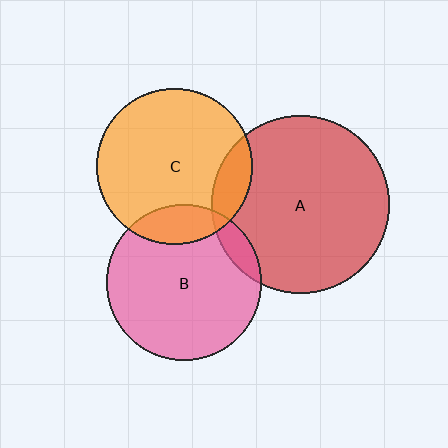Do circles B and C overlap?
Yes.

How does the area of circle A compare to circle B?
Approximately 1.3 times.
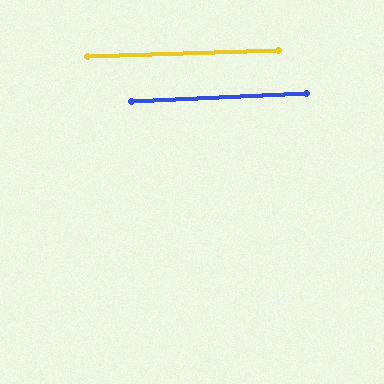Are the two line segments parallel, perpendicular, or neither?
Parallel — their directions differ by only 0.5°.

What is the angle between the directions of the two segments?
Approximately 1 degree.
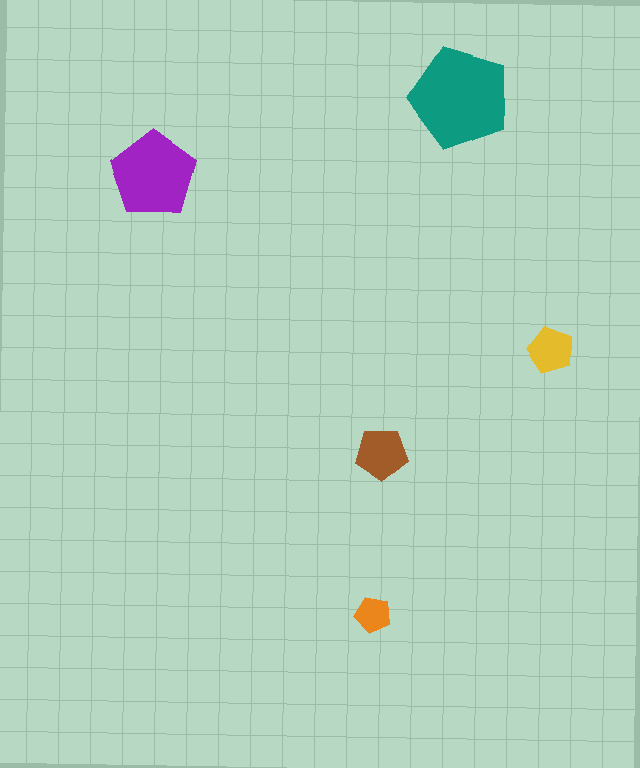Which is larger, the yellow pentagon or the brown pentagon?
The brown one.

> [Task to carry out] Please leave out the pictures while you copy exactly the lines from the one containing "Are the two" through the end of the records.

> [Solution to the exercise]
Are the two line segments parallel, perpendicular, or neither?
Parallel — their directions differ by only 0.5°.

What is the angle between the directions of the two segments?
Approximately 1 degree.
Which is larger, the yellow pentagon or the brown pentagon?
The brown one.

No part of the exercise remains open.